__TASK TO COMPLETE__: Only the lines starting at the one that contains "Where are the" and running to the end should be repeated, exactly as written.

__Questions about shape properties__:
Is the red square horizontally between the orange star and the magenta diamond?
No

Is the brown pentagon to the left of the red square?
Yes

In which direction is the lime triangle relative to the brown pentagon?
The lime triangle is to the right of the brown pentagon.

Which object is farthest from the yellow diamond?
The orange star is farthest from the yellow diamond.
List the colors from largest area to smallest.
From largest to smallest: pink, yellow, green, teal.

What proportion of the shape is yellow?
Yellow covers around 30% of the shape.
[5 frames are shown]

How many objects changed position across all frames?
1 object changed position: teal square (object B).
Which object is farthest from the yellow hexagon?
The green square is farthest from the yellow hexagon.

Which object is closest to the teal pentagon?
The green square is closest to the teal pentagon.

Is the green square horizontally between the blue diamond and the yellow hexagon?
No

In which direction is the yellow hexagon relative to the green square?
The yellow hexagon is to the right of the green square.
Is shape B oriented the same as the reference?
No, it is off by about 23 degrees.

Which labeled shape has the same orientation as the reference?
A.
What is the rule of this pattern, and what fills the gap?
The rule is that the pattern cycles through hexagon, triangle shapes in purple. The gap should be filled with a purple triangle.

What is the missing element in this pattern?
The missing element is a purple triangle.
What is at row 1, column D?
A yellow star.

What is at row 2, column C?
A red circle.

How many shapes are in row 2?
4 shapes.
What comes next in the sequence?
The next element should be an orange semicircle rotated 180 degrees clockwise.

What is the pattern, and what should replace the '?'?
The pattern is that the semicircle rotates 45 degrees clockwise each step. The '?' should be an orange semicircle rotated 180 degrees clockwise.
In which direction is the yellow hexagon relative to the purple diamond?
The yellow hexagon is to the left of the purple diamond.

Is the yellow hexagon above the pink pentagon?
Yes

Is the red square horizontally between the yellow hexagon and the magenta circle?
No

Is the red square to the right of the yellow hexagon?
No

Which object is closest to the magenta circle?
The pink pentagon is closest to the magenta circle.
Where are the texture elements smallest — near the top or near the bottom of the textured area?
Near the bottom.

__SOLUTION BELOW__:
Where are the texture elements smallest — near the top or near the bottom of the textured area?
Near the bottom.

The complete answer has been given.